[Start of STORED ROWS]

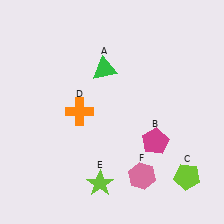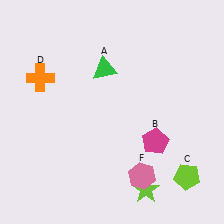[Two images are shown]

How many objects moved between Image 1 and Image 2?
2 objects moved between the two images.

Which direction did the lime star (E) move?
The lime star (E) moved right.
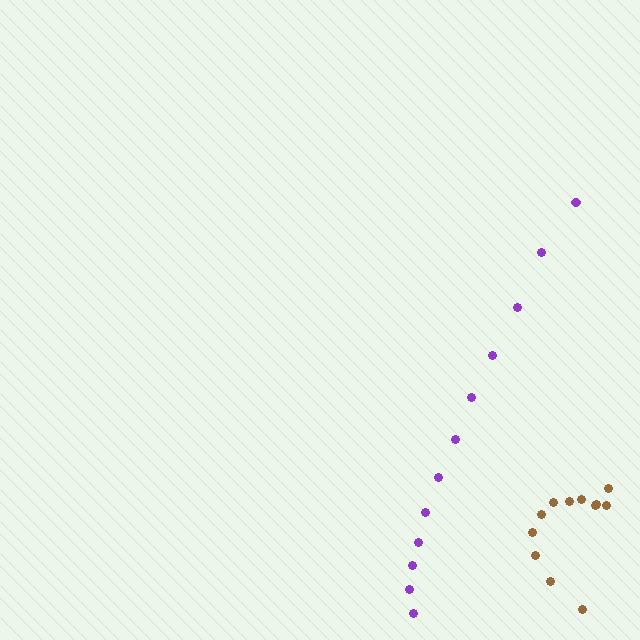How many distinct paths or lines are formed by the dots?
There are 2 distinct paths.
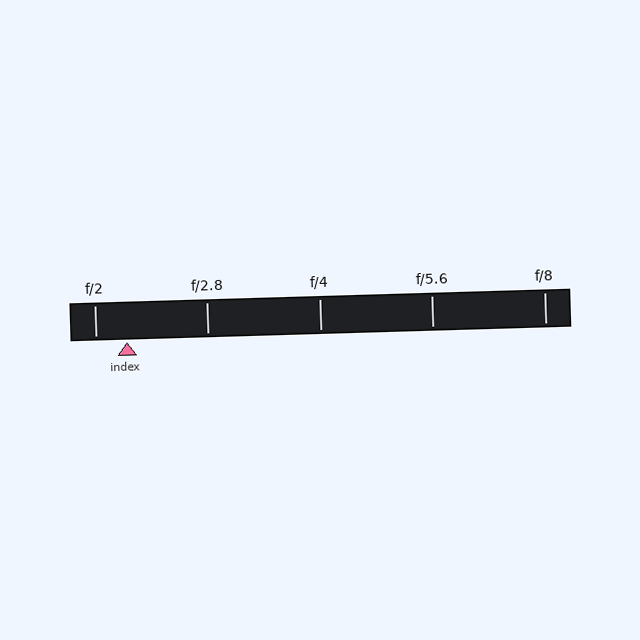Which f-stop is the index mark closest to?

[End of STORED ROWS]

# WHAT IS REQUIRED
Leaving the pictures aside, transcribe the entire listing exactly.

# RESULT OF THE TASK
[Two images are shown]

How many objects moved between Image 1 and Image 2?
2 objects moved between the two images.

Which direction did the lime star (E) move?
The lime star (E) moved right.
How many distinct paths or lines are formed by the dots?
There are 2 distinct paths.
Which f-stop is the index mark closest to?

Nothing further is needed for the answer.